## WHAT THE TASK REQUIRES
Find the line containing "Which object is closest to the purple circle?". Retype it and every later line of the records exactly, leaving out pictures.

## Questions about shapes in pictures
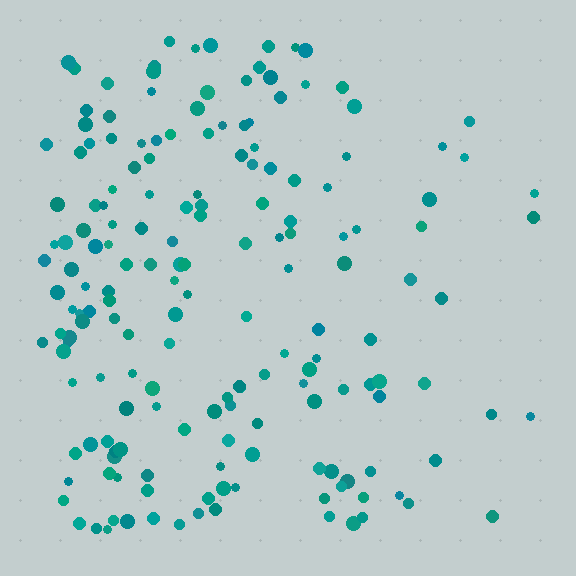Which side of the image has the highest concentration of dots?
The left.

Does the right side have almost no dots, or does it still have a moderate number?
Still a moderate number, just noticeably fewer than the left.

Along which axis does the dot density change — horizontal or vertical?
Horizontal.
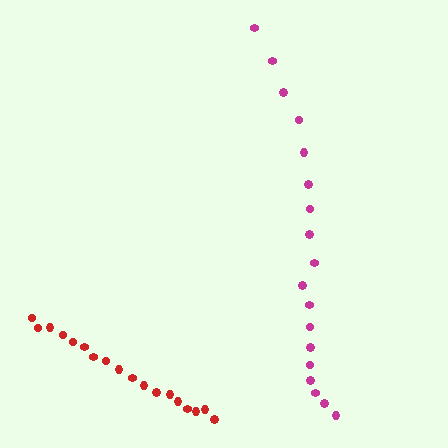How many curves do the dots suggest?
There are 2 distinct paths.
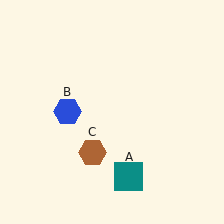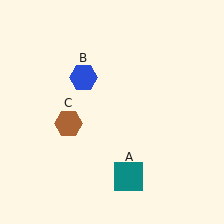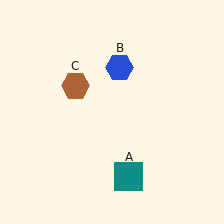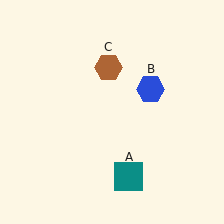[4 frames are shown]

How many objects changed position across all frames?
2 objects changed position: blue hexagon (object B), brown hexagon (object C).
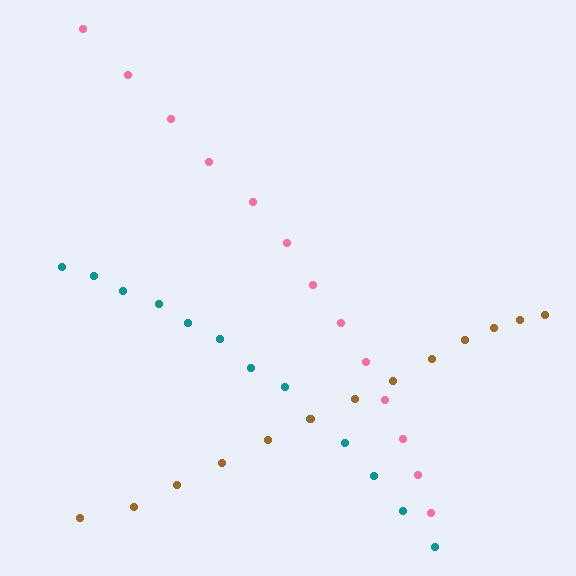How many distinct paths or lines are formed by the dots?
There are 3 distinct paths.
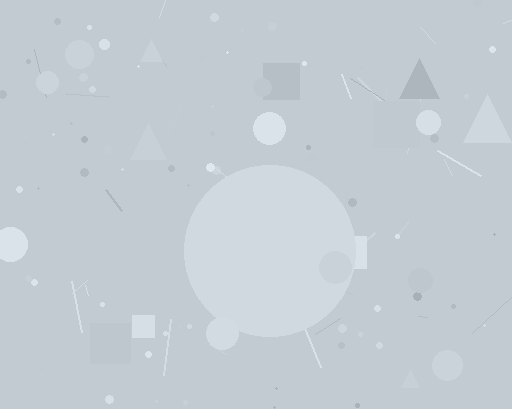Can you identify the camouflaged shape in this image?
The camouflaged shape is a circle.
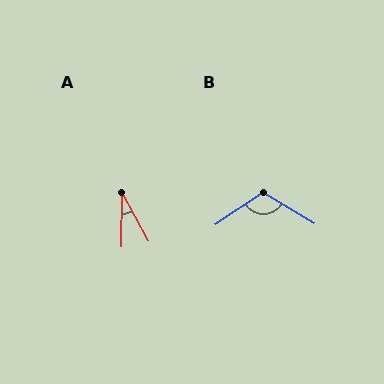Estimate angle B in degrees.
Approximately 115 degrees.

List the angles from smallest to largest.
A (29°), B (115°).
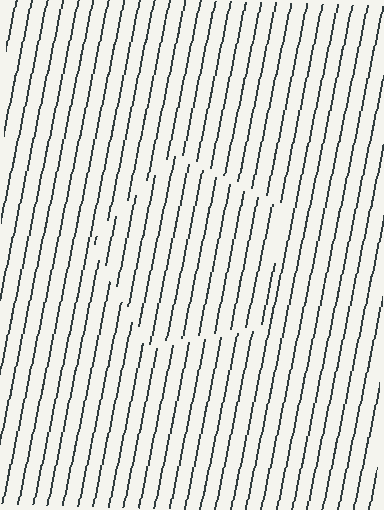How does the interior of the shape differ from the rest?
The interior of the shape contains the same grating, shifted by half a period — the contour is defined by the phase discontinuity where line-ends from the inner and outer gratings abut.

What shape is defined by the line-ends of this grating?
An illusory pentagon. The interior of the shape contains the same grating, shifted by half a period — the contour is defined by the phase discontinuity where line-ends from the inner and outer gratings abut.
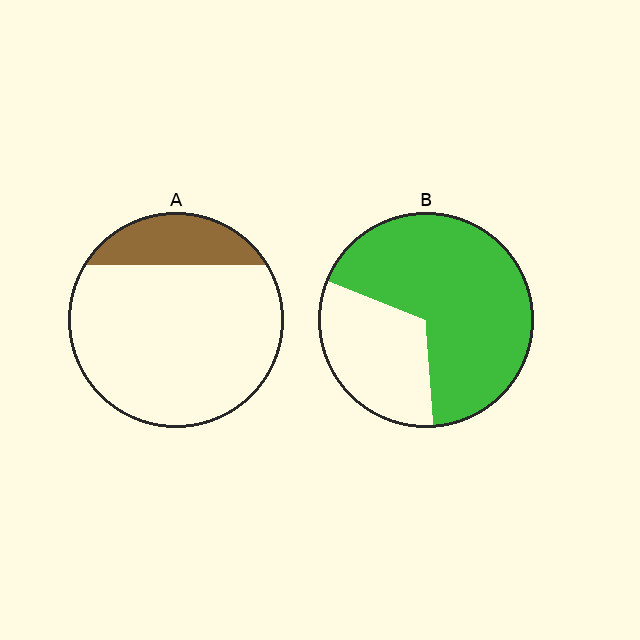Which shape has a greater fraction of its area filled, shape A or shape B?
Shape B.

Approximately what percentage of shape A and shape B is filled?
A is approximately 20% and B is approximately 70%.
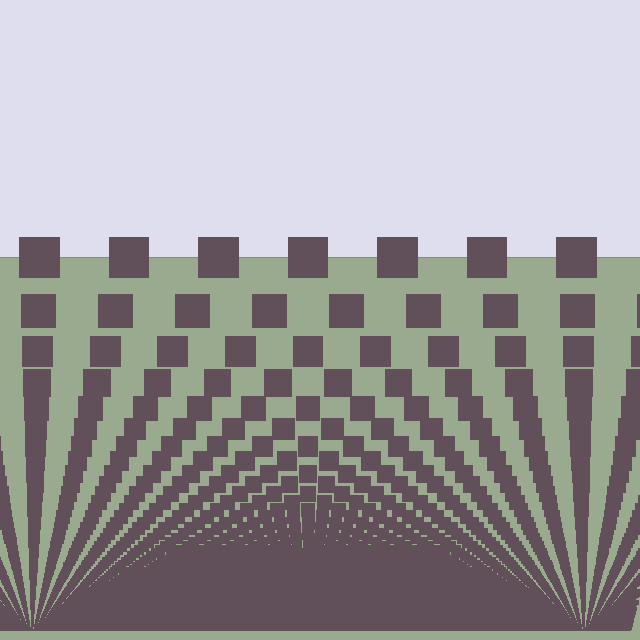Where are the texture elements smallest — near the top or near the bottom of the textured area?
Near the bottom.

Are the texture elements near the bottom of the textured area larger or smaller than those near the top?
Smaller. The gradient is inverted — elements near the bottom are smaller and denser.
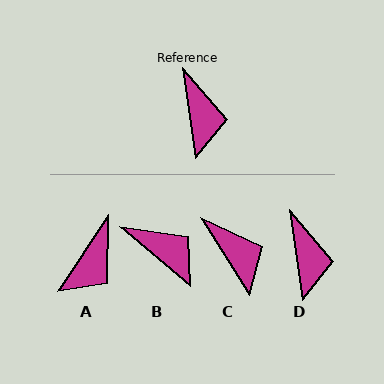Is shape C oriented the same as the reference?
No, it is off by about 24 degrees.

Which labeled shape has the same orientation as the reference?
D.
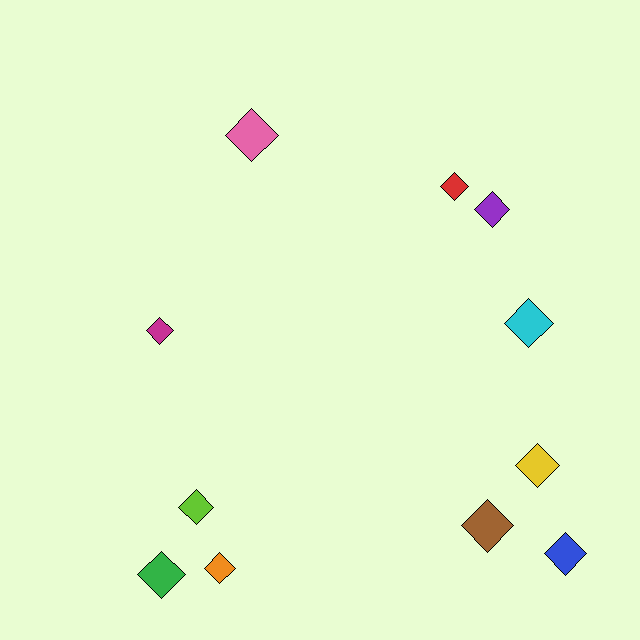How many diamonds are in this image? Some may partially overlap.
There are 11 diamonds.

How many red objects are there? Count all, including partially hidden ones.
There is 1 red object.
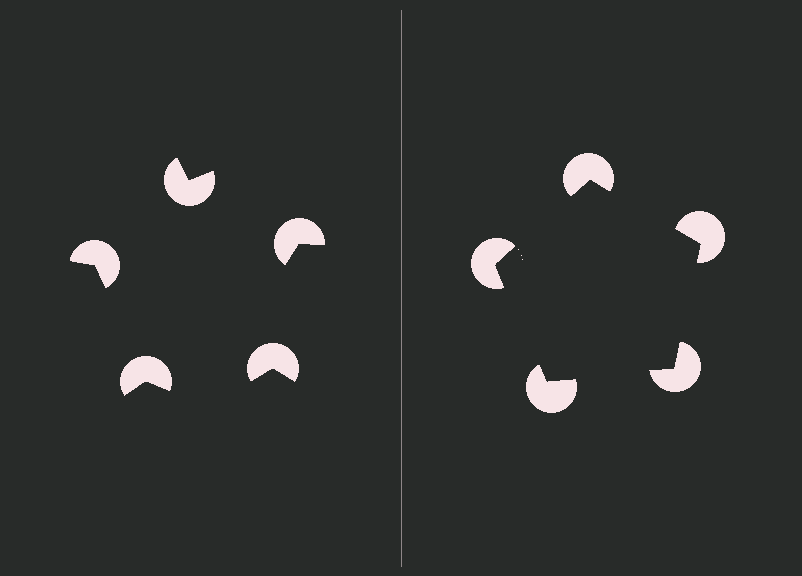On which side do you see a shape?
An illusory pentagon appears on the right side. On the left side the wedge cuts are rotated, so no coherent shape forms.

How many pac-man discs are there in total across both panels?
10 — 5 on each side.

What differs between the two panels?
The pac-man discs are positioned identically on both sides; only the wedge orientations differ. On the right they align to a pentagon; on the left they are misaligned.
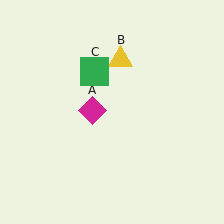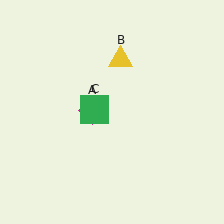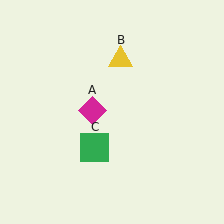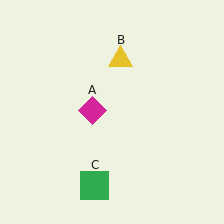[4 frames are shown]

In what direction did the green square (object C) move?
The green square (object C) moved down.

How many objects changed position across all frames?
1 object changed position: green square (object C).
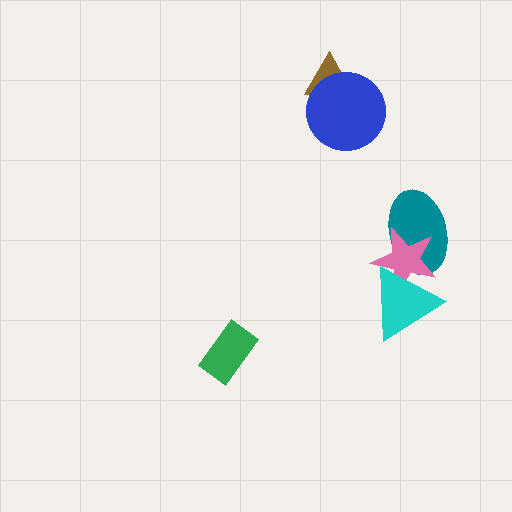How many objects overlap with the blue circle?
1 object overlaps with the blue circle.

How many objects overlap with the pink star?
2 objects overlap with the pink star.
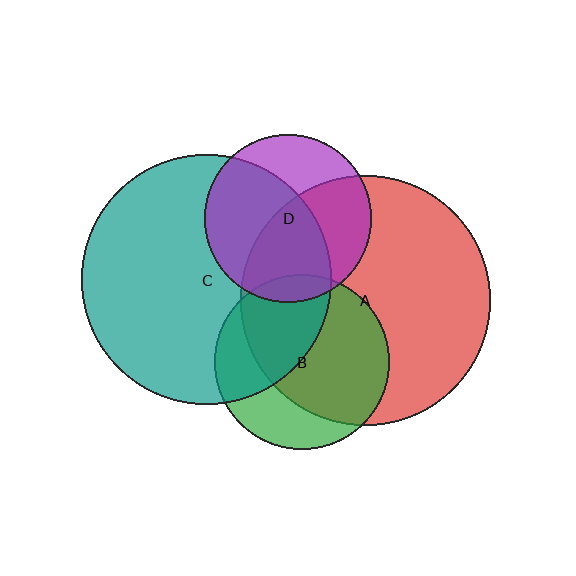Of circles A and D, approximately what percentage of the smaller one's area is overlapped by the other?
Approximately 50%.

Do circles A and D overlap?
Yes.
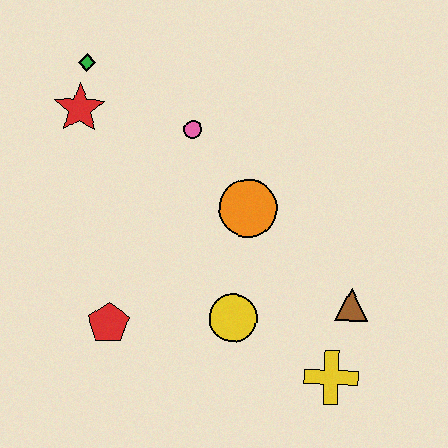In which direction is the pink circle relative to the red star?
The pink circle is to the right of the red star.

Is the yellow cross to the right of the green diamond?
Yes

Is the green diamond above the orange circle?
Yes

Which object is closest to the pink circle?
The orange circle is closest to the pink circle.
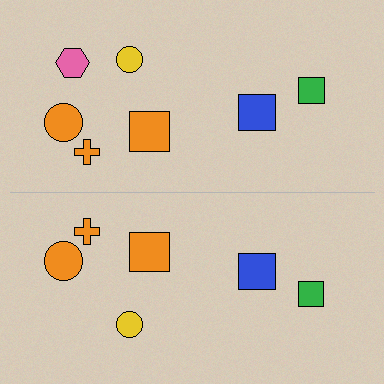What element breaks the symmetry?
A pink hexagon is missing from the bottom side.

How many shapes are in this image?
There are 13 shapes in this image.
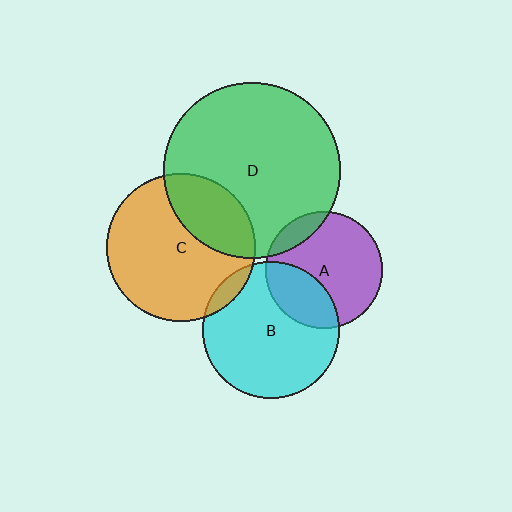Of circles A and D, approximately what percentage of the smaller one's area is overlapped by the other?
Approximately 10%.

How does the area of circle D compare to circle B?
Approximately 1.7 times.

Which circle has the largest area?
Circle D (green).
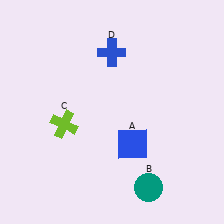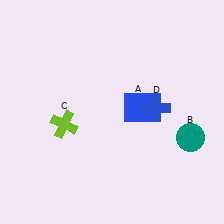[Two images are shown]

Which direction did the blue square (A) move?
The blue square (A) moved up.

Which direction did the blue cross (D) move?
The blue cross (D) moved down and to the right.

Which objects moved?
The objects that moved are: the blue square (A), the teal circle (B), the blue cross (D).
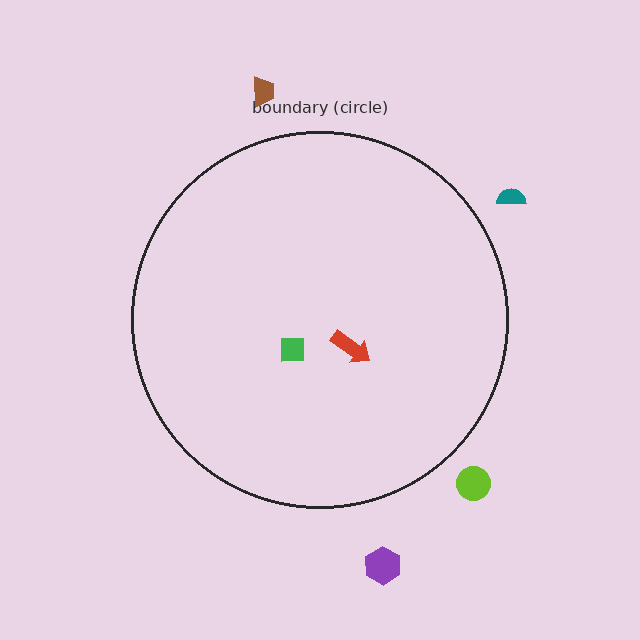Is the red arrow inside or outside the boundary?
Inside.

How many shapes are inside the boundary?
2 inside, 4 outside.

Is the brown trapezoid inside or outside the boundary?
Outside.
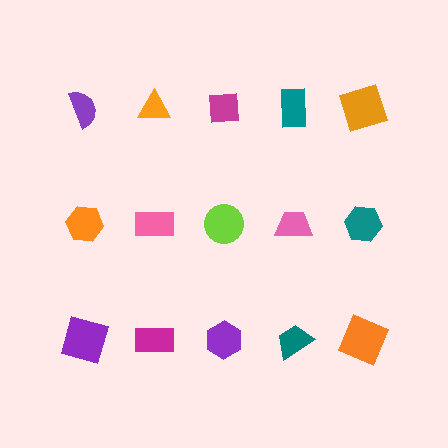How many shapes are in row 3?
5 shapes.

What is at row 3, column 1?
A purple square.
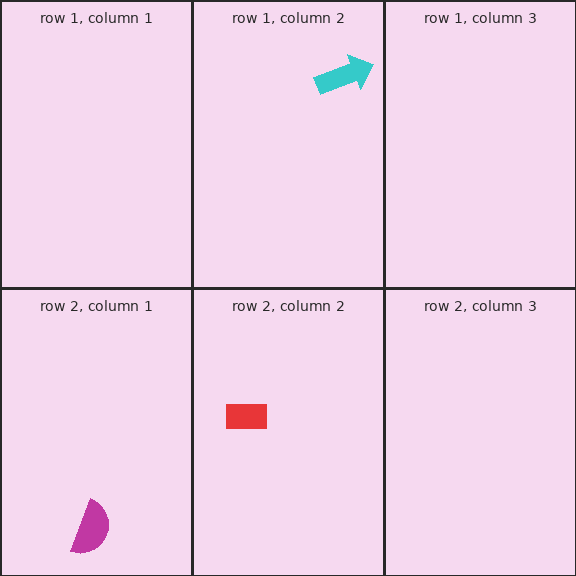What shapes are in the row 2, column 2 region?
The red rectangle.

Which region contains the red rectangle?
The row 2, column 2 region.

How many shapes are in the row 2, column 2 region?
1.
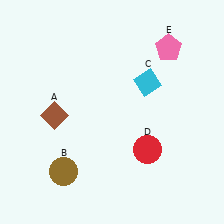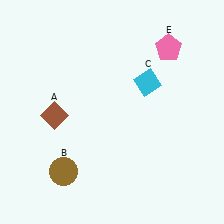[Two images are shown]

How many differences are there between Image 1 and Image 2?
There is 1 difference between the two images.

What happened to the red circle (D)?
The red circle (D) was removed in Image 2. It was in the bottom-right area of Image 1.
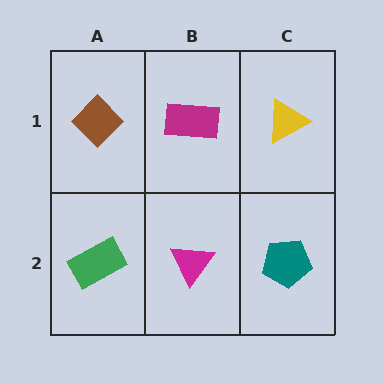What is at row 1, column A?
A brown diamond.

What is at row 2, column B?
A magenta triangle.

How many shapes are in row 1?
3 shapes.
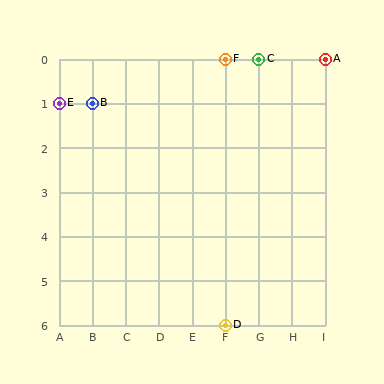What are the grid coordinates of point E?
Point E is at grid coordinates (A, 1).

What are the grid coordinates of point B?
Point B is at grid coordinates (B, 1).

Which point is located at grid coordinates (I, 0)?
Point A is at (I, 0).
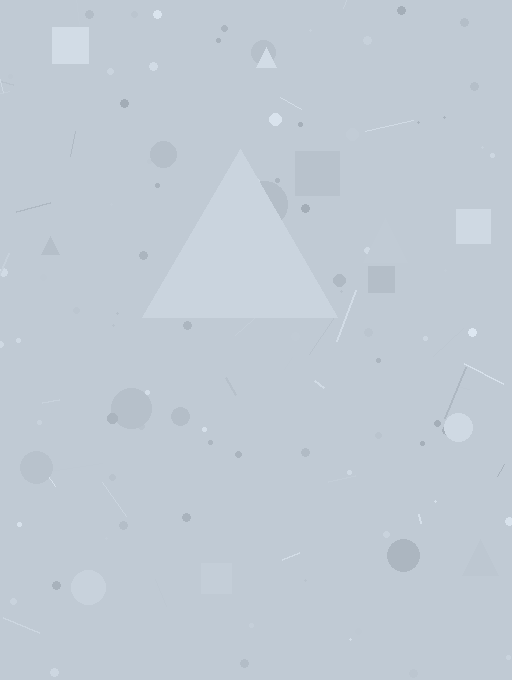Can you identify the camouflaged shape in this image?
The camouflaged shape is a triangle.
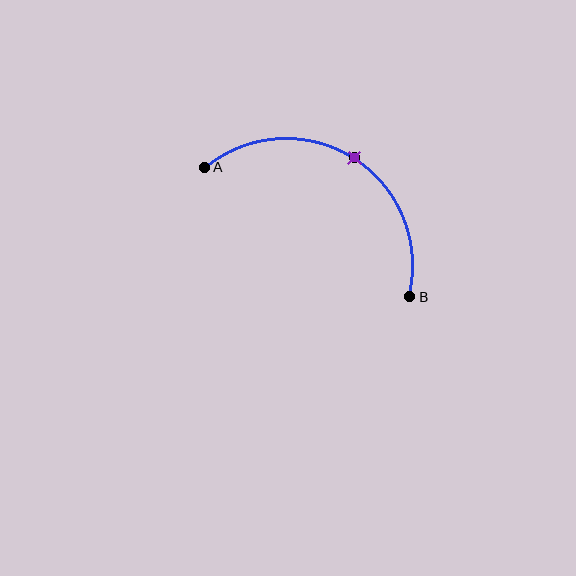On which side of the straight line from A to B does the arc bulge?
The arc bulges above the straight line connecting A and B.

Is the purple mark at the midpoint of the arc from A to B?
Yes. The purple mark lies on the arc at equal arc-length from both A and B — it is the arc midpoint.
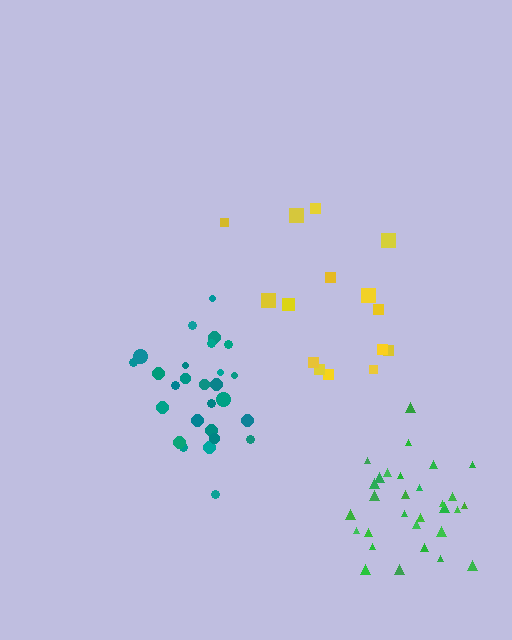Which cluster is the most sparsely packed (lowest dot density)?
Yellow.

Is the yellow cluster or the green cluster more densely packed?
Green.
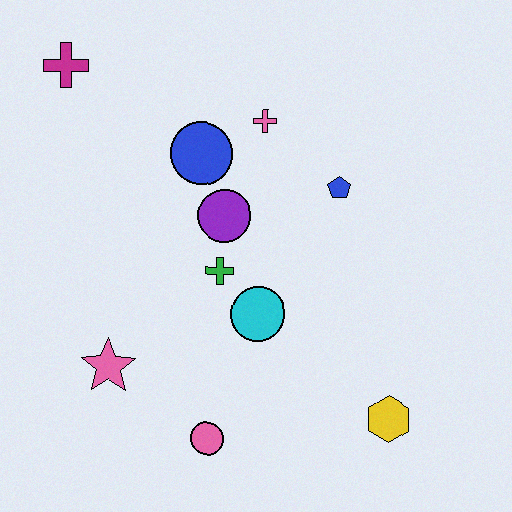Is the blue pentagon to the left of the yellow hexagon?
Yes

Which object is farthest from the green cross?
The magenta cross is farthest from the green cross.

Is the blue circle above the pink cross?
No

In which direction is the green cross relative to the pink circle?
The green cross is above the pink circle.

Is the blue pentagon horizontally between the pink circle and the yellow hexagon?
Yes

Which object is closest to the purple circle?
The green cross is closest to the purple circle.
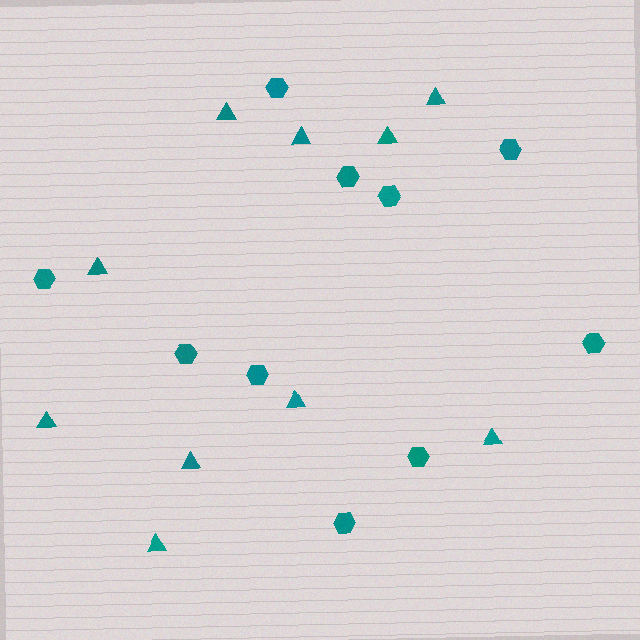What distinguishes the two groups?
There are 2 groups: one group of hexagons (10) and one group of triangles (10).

## SOLUTION TO THE EXERCISE
Which object is closest to the purple circle?
The green cross is closest to the purple circle.
What distinguishes the two groups?
There are 2 groups: one group of hexagons (10) and one group of triangles (10).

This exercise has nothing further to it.